PROMPT:
Reproduce every entry exactly, without alteration.

Shape question data:
****
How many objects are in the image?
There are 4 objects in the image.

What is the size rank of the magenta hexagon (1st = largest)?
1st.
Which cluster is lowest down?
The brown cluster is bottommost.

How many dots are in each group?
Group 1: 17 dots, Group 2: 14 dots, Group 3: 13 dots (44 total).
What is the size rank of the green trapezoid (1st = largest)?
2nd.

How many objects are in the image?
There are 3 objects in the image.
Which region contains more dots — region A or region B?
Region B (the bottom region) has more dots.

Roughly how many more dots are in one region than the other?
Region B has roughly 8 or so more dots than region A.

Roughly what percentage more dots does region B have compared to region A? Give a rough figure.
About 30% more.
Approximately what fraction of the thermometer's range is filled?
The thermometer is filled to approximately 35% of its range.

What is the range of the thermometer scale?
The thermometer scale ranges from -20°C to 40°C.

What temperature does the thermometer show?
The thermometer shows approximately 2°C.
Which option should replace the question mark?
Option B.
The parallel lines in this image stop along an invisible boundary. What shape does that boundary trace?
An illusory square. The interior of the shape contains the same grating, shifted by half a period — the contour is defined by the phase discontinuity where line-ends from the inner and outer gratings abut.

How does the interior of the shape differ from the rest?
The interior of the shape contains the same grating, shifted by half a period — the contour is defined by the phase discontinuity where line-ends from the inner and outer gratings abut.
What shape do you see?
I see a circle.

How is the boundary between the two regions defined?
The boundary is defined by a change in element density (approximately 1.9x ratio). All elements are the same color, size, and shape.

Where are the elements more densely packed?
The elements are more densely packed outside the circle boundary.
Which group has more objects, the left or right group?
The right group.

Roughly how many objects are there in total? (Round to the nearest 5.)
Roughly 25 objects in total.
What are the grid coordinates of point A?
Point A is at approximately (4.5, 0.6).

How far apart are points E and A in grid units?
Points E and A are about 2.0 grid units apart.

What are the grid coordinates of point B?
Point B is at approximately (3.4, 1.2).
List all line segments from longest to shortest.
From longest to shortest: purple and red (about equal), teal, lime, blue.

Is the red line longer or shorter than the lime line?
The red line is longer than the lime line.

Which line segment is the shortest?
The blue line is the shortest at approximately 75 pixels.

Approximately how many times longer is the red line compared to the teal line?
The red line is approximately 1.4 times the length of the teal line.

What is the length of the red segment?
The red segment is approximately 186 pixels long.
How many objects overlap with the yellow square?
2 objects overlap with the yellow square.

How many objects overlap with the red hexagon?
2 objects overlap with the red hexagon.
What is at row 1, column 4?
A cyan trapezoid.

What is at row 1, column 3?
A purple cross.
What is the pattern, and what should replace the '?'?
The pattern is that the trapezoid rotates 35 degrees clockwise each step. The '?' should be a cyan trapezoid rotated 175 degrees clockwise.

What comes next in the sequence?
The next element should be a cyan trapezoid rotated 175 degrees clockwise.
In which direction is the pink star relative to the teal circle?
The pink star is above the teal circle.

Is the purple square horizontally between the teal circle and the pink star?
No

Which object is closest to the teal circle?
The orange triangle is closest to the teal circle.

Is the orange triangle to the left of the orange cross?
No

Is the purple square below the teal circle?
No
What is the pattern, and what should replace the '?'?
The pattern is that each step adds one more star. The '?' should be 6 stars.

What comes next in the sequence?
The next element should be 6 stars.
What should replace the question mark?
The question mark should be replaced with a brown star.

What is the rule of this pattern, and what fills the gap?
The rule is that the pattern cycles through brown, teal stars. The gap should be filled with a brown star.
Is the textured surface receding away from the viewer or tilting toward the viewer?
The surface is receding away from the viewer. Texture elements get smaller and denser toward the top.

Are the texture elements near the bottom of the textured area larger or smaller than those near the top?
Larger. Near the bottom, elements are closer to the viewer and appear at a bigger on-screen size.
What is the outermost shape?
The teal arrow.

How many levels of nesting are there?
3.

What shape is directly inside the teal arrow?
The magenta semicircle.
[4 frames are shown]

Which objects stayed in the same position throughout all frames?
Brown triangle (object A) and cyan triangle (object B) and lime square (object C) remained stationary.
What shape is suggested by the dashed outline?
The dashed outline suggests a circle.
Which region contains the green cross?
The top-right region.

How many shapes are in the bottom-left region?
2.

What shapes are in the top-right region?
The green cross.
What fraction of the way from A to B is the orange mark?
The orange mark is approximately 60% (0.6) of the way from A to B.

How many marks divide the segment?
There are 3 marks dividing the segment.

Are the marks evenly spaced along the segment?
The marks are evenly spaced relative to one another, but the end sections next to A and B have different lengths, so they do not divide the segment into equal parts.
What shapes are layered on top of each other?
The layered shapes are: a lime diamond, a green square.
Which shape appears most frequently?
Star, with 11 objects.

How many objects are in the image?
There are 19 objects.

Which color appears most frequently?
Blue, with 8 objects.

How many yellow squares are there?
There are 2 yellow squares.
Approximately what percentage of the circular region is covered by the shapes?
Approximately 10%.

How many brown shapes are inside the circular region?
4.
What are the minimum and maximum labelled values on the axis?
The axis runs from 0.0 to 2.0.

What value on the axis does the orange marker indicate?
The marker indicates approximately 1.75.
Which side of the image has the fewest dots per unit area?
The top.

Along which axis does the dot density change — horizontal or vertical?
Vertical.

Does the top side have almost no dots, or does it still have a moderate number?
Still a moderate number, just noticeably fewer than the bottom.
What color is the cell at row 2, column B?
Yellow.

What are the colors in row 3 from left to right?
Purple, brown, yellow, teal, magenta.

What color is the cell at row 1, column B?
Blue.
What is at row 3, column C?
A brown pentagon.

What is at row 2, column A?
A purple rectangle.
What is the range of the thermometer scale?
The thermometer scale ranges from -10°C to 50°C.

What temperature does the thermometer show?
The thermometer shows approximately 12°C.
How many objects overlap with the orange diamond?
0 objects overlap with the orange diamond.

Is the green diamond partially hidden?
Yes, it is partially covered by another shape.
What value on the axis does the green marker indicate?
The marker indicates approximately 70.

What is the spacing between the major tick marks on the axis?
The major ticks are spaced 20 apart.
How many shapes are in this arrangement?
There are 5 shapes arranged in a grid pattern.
****
FULL ANSWER:
How many objects are in the image?
There are 4 objects in the image.

What is the size rank of the magenta hexagon (1st = largest)?
1st.
Which cluster is lowest down?
The brown cluster is bottommost.

How many dots are in each group?
Group 1: 17 dots, Group 2: 14 dots, Group 3: 13 dots (44 total).
What is the size rank of the green trapezoid (1st = largest)?
2nd.

How many objects are in the image?
There are 3 objects in the image.
Which region contains more dots — region A or region B?
Region B (the bottom region) has more dots.

Roughly how many more dots are in one region than the other?
Region B has roughly 8 or so more dots than region A.

Roughly what percentage more dots does region B have compared to region A? Give a rough figure.
About 30% more.
Approximately what fraction of the thermometer's range is filled?
The thermometer is filled to approximately 35% of its range.

What is the range of the thermometer scale?
The thermometer scale ranges from -20°C to 40°C.

What temperature does the thermometer show?
The thermometer shows approximately 2°C.
Which option should replace the question mark?
Option B.
The parallel lines in this image stop along an invisible boundary. What shape does that boundary trace?
An illusory square. The interior of the shape contains the same grating, shifted by half a period — the contour is defined by the phase discontinuity where line-ends from the inner and outer gratings abut.

How does the interior of the shape differ from the rest?
The interior of the shape contains the same grating, shifted by half a period — the contour is defined by the phase discontinuity where line-ends from the inner and outer gratings abut.
What shape do you see?
I see a circle.

How is the boundary between the two regions defined?
The boundary is defined by a change in element density (approximately 1.9x ratio). All elements are the same color, size, and shape.

Where are the elements more densely packed?
The elements are more densely packed outside the circle boundary.
Which group has more objects, the left or right group?
The right group.

Roughly how many objects are there in total? (Round to the nearest 5.)
Roughly 25 objects in total.
What are the grid coordinates of point A?
Point A is at approximately (4.5, 0.6).

How far apart are points E and A in grid units?
Points E and A are about 2.0 grid units apart.

What are the grid coordinates of point B?
Point B is at approximately (3.4, 1.2).
List all line segments from longest to shortest.
From longest to shortest: purple and red (about equal), teal, lime, blue.

Is the red line longer or shorter than the lime line?
The red line is longer than the lime line.

Which line segment is the shortest?
The blue line is the shortest at approximately 75 pixels.

Approximately how many times longer is the red line compared to the teal line?
The red line is approximately 1.4 times the length of the teal line.

What is the length of the red segment?
The red segment is approximately 186 pixels long.
How many objects overlap with the yellow square?
2 objects overlap with the yellow square.

How many objects overlap with the red hexagon?
2 objects overlap with the red hexagon.
What is at row 1, column 4?
A cyan trapezoid.

What is at row 1, column 3?
A purple cross.
What is the pattern, and what should replace the '?'?
The pattern is that the trapezoid rotates 35 degrees clockwise each step. The '?' should be a cyan trapezoid rotated 175 degrees clockwise.

What comes next in the sequence?
The next element should be a cyan trapezoid rotated 175 degrees clockwise.
In which direction is the pink star relative to the teal circle?
The pink star is above the teal circle.

Is the purple square horizontally between the teal circle and the pink star?
No

Which object is closest to the teal circle?
The orange triangle is closest to the teal circle.

Is the orange triangle to the left of the orange cross?
No

Is the purple square below the teal circle?
No
What is the pattern, and what should replace the '?'?
The pattern is that each step adds one more star. The '?' should be 6 stars.

What comes next in the sequence?
The next element should be 6 stars.
What should replace the question mark?
The question mark should be replaced with a brown star.

What is the rule of this pattern, and what fills the gap?
The rule is that the pattern cycles through brown, teal stars. The gap should be filled with a brown star.
Is the textured surface receding away from the viewer or tilting toward the viewer?
The surface is receding away from the viewer. Texture elements get smaller and denser toward the top.

Are the texture elements near the bottom of the textured area larger or smaller than those near the top?
Larger. Near the bottom, elements are closer to the viewer and appear at a bigger on-screen size.
What is the outermost shape?
The teal arrow.

How many levels of nesting are there?
3.

What shape is directly inside the teal arrow?
The magenta semicircle.
[4 frames are shown]

Which objects stayed in the same position throughout all frames?
Brown triangle (object A) and cyan triangle (object B) and lime square (object C) remained stationary.
What shape is suggested by the dashed outline?
The dashed outline suggests a circle.
Which region contains the green cross?
The top-right region.

How many shapes are in the bottom-left region?
2.

What shapes are in the top-right region?
The green cross.
What fraction of the way from A to B is the orange mark?
The orange mark is approximately 60% (0.6) of the way from A to B.

How many marks divide the segment?
There are 3 marks dividing the segment.

Are the marks evenly spaced along the segment?
The marks are evenly spaced relative to one another, but the end sections next to A and B have different lengths, so they do not divide the segment into equal parts.
What shapes are layered on top of each other?
The layered shapes are: a lime diamond, a green square.
Which shape appears most frequently?
Star, with 11 objects.

How many objects are in the image?
There are 19 objects.

Which color appears most frequently?
Blue, with 8 objects.

How many yellow squares are there?
There are 2 yellow squares.
Approximately what percentage of the circular region is covered by the shapes?
Approximately 10%.

How many brown shapes are inside the circular region?
4.
What are the minimum and maximum labelled values on the axis?
The axis runs from 0.0 to 2.0.

What value on the axis does the orange marker indicate?
The marker indicates approximately 1.75.
Which side of the image has the fewest dots per unit area?
The top.

Along which axis does the dot density change — horizontal or vertical?
Vertical.

Does the top side have almost no dots, or does it still have a moderate number?
Still a moderate number, just noticeably fewer than the bottom.
What color is the cell at row 2, column B?
Yellow.

What are the colors in row 3 from left to right?
Purple, brown, yellow, teal, magenta.

What color is the cell at row 1, column B?
Blue.
What is at row 3, column C?
A brown pentagon.

What is at row 2, column A?
A purple rectangle.
What is the range of the thermometer scale?
The thermometer scale ranges from -10°C to 50°C.

What temperature does the thermometer show?
The thermometer shows approximately 12°C.
How many objects overlap with the orange diamond?
0 objects overlap with the orange diamond.

Is the green diamond partially hidden?
Yes, it is partially covered by another shape.
What value on the axis does the green marker indicate?
The marker indicates approximately 70.

What is the spacing between the major tick marks on the axis?
The major ticks are spaced 20 apart.
How many shapes are in this arrangement?
There are 5 shapes arranged in a grid pattern.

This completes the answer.